GIVEN INSTRUCTION
Quote the records that follow in full, leaving the pictures out.

··· ENTRIES SHOWN

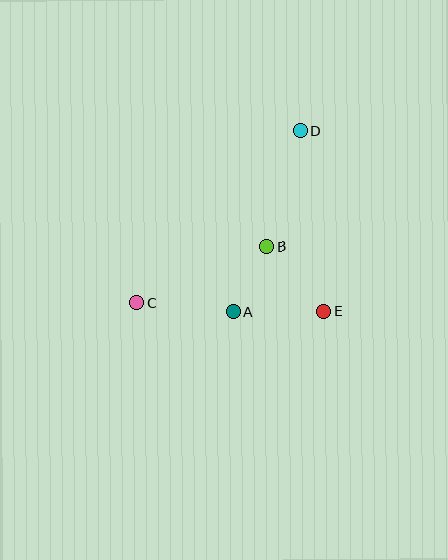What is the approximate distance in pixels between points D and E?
The distance between D and E is approximately 182 pixels.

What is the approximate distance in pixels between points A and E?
The distance between A and E is approximately 91 pixels.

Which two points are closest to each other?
Points A and B are closest to each other.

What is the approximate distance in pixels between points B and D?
The distance between B and D is approximately 120 pixels.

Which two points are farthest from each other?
Points C and D are farthest from each other.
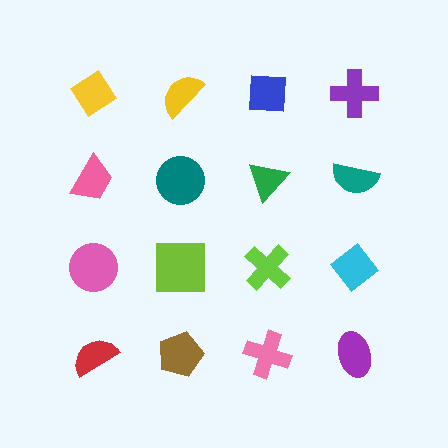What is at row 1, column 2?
A yellow semicircle.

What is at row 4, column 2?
A brown pentagon.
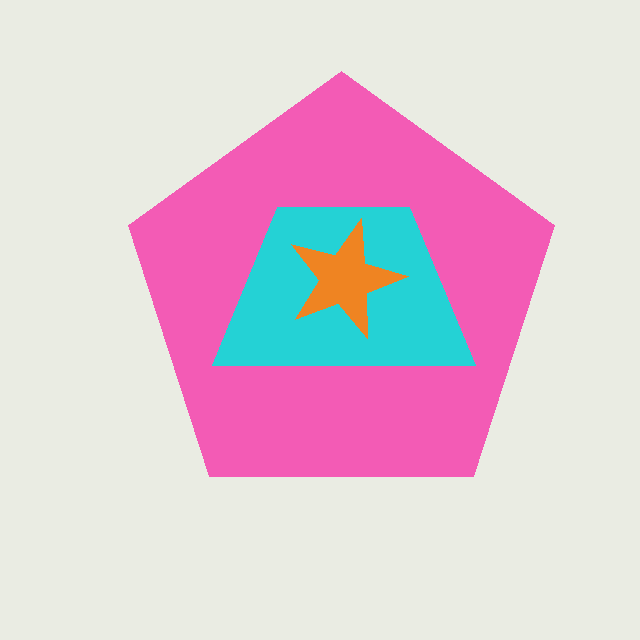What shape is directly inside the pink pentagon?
The cyan trapezoid.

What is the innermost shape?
The orange star.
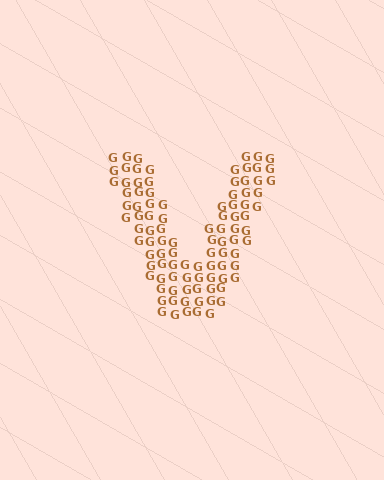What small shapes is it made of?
It is made of small letter G's.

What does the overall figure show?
The overall figure shows the letter V.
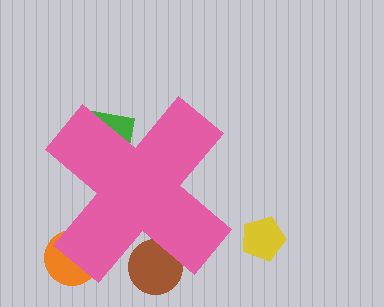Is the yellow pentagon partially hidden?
No, the yellow pentagon is fully visible.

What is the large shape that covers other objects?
A pink cross.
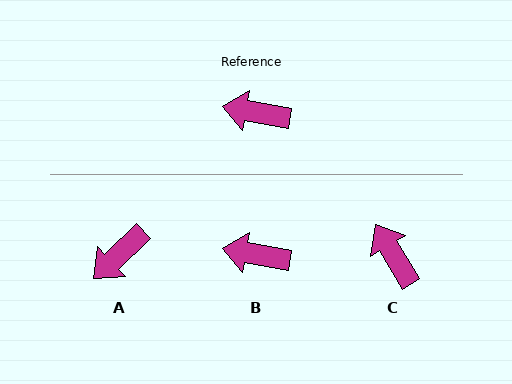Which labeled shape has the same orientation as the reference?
B.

······

EXERCISE RESPONSE
What is the approximate distance in pixels between points D and E?
The distance between D and E is approximately 182 pixels.

What is the approximate distance in pixels between points A and E?
The distance between A and E is approximately 91 pixels.

Which two points are closest to each other?
Points A and B are closest to each other.

What is the approximate distance in pixels between points B and D?
The distance between B and D is approximately 120 pixels.

Which two points are farthest from each other?
Points C and D are farthest from each other.
What is at row 1, column 2?
A yellow semicircle.

What is at row 4, column 2?
A brown pentagon.
What shape is directly inside the pink pentagon?
The cyan trapezoid.

What is the innermost shape?
The orange star.
What small shapes is it made of?
It is made of small letter G's.

What does the overall figure show?
The overall figure shows the letter V.
Is the yellow pentagon partially hidden?
No, the yellow pentagon is fully visible.

What is the large shape that covers other objects?
A pink cross.
Which labeled shape has the same orientation as the reference?
B.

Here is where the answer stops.